-------- RECORD EXTRACTS

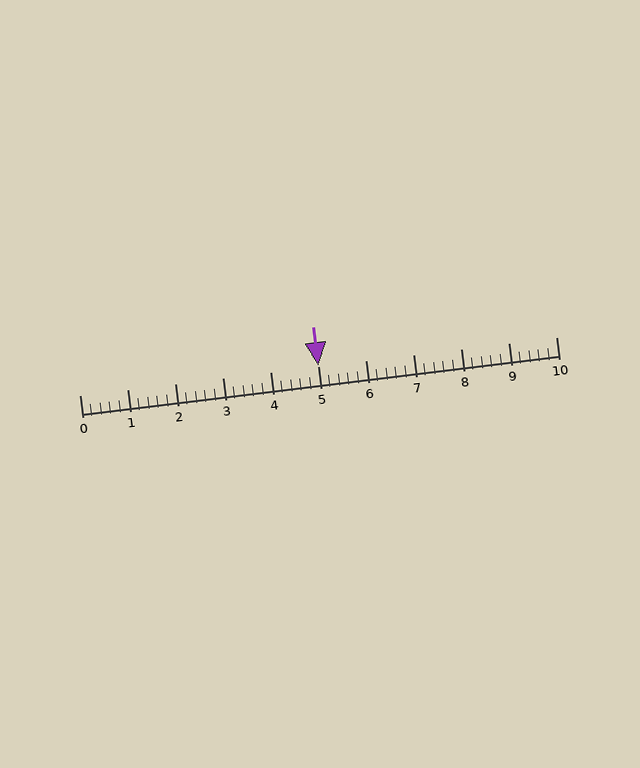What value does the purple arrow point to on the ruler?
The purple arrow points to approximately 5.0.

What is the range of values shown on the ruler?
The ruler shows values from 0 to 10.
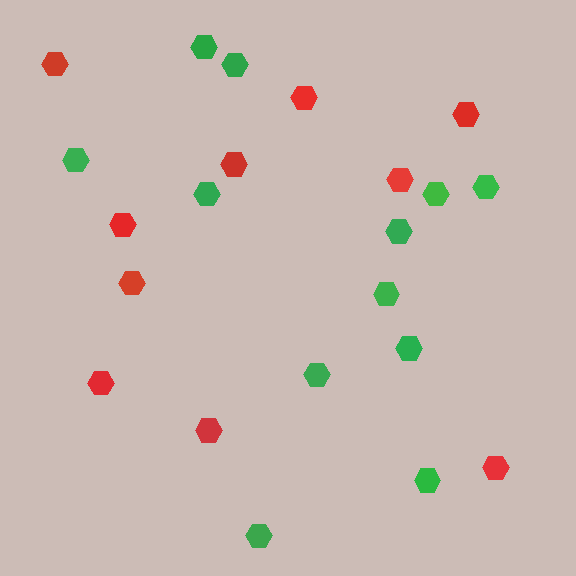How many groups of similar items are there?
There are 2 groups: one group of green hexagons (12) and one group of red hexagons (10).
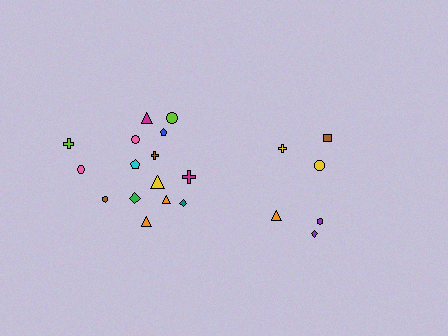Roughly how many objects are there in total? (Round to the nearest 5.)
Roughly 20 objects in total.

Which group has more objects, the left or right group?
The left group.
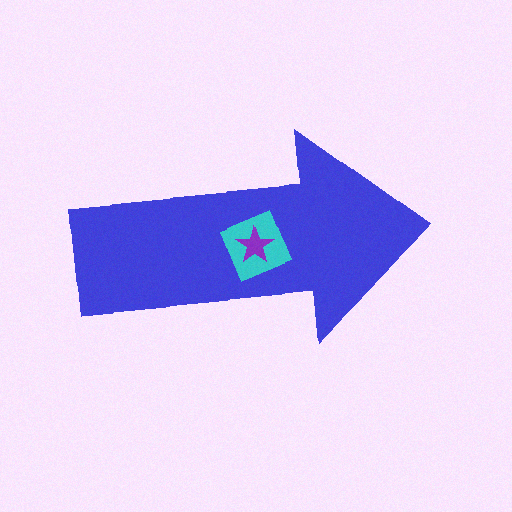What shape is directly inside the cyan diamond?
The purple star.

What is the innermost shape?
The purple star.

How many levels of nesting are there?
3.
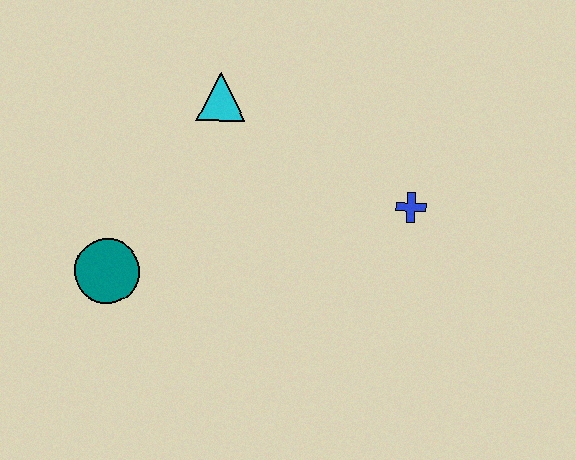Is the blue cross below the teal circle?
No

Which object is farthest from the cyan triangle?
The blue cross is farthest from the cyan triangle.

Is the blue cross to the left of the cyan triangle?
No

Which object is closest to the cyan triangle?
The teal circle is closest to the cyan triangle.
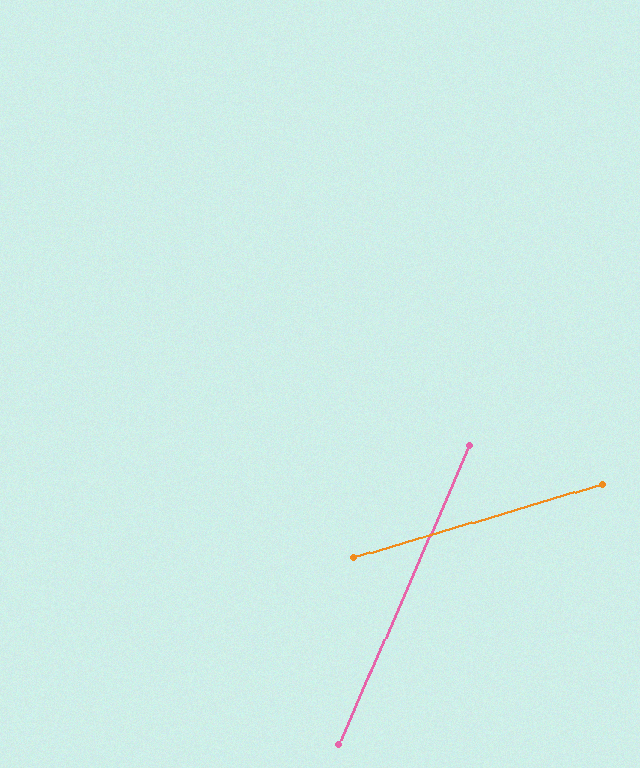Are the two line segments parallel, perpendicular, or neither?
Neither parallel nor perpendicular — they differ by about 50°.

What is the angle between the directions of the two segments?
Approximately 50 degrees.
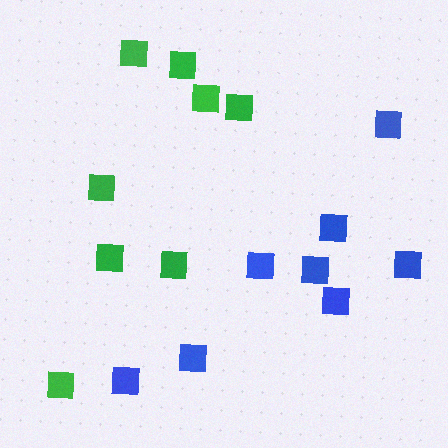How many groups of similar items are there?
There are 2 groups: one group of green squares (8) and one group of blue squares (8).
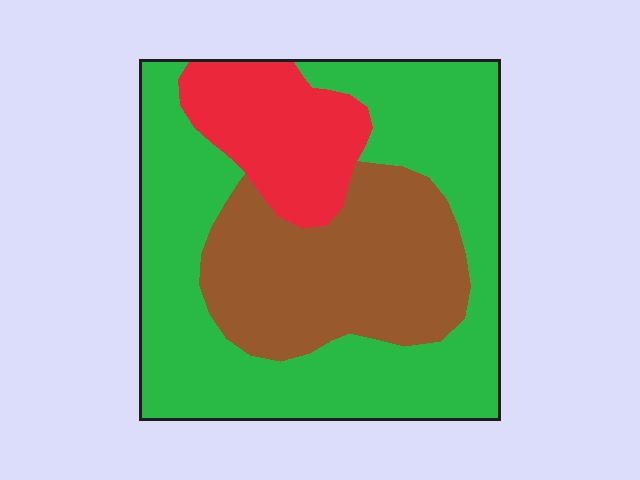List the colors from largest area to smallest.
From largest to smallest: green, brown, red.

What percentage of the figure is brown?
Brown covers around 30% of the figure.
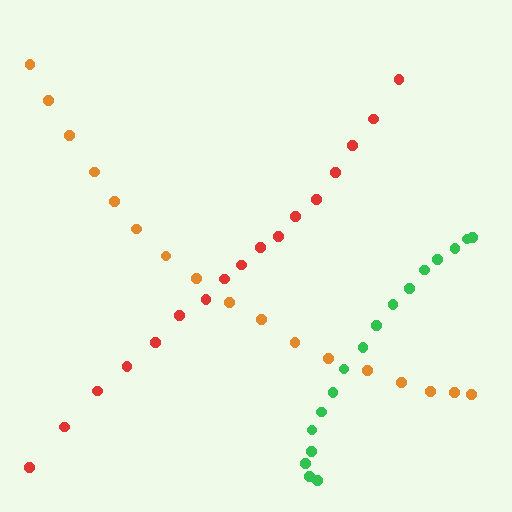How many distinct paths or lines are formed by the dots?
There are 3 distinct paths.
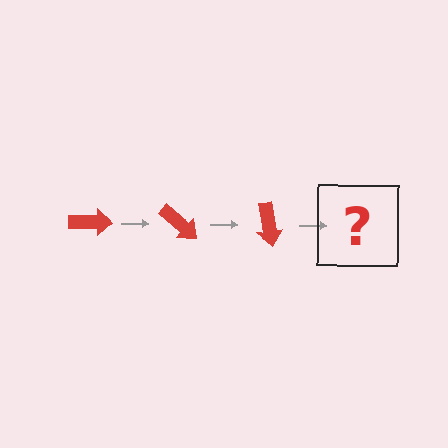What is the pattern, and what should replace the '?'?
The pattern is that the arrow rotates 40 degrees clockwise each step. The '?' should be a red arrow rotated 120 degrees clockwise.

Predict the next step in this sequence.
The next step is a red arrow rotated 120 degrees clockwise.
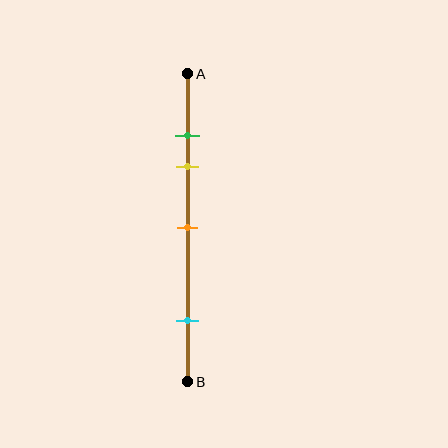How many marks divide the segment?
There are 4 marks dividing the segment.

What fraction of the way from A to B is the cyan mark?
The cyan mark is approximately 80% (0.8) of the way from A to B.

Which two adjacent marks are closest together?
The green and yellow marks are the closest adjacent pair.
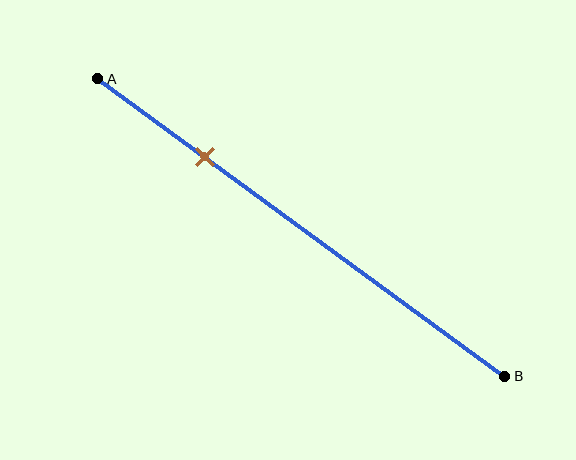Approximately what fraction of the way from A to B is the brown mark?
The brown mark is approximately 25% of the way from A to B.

----------------
-------- RECORD EXTRACTS

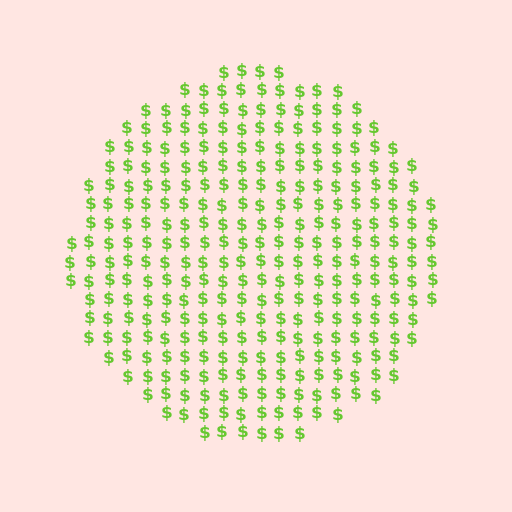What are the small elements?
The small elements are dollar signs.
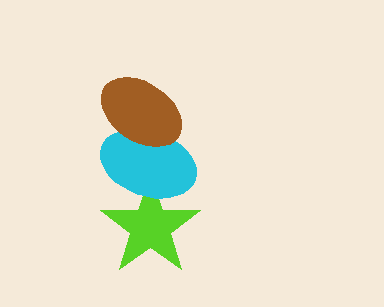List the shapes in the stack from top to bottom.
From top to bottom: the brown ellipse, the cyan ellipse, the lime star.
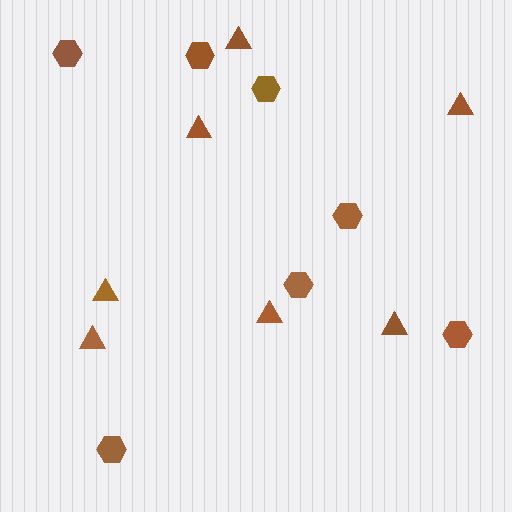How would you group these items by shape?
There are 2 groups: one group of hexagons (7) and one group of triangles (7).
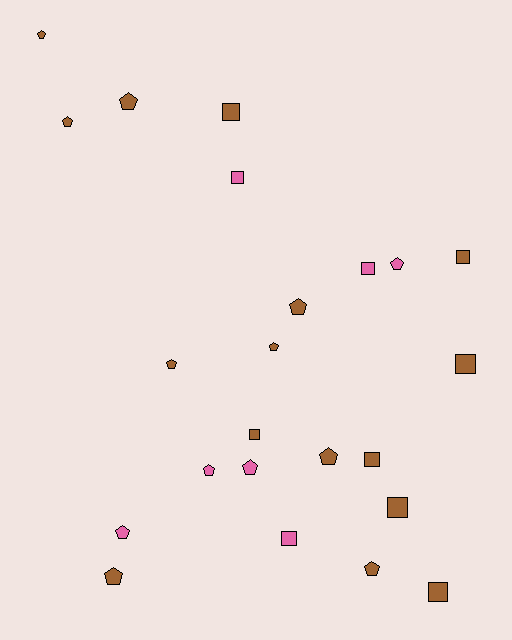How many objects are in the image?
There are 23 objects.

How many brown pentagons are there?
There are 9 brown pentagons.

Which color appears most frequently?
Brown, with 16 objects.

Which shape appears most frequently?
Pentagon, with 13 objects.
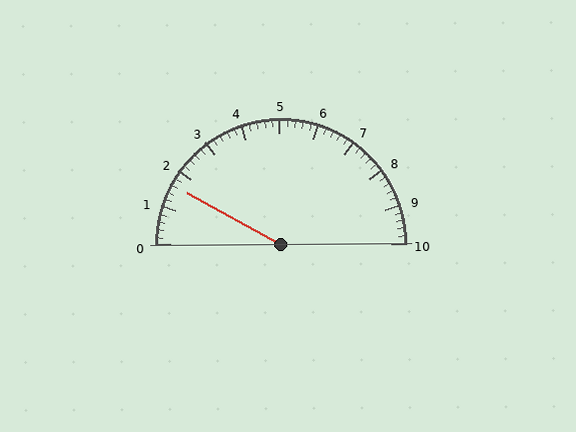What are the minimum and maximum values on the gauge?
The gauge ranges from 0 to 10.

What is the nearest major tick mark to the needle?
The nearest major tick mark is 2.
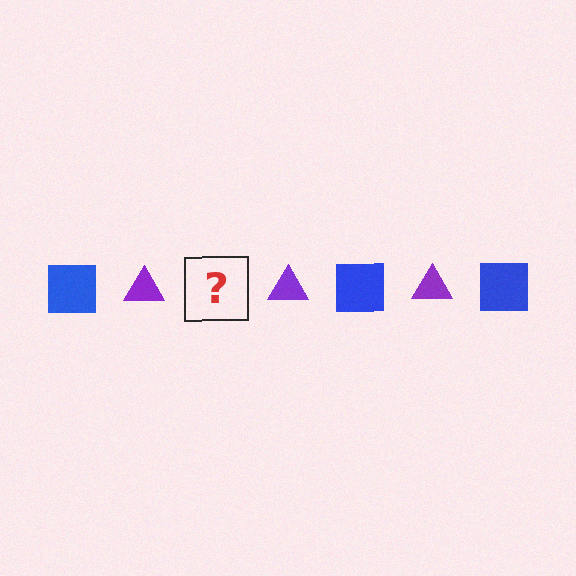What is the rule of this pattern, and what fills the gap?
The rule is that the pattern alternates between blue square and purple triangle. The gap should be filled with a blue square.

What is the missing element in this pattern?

----------------
-------- RECORD EXTRACTS

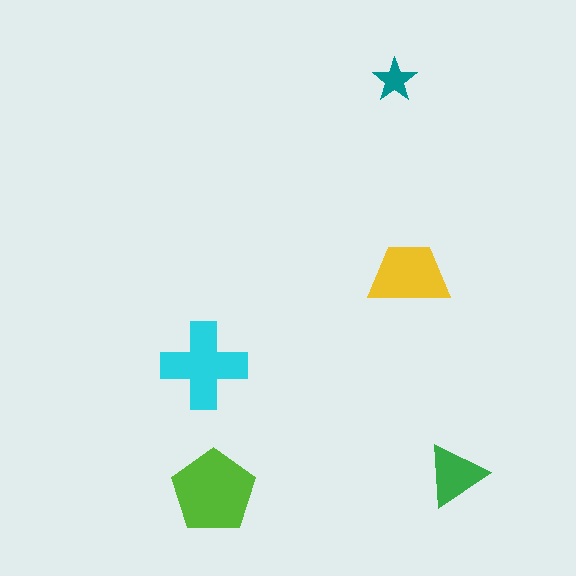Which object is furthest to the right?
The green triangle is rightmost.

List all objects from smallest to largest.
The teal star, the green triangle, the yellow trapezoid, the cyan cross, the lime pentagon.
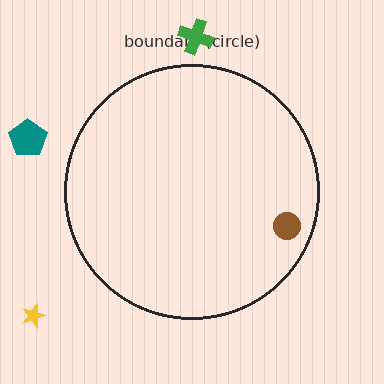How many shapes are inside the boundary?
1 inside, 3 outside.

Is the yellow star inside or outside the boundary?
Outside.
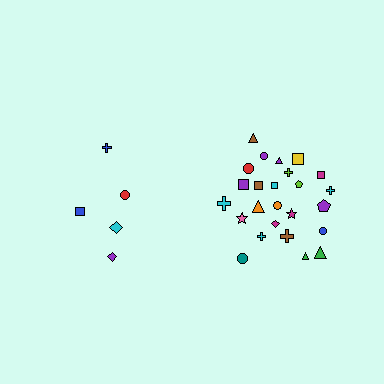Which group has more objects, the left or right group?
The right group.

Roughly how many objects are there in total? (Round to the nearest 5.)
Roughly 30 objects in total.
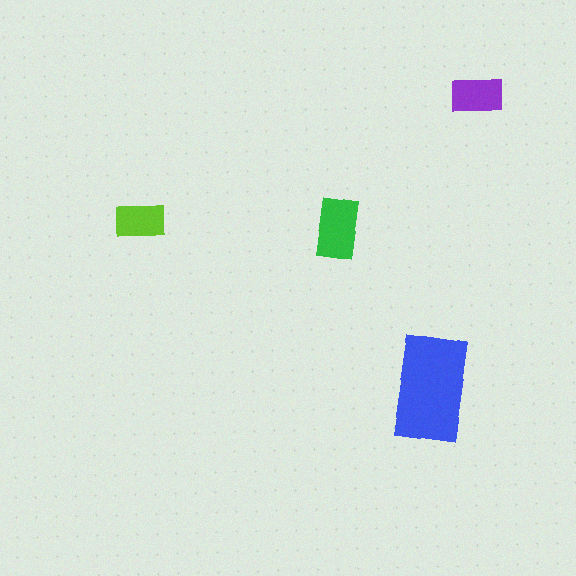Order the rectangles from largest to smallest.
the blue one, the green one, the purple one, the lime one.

----------------

> [DO THIS] Copy the lines above exactly, starting with the line that contains "What is the rule" and ending with the line that contains "What is the missing element in this pattern?", and leave out any pictures.

> [RESPONSE FOR THIS EXERCISE]
What is the rule of this pattern, and what fills the gap?
The rule is that the pattern alternates between blue square and purple triangle. The gap should be filled with a blue square.

What is the missing element in this pattern?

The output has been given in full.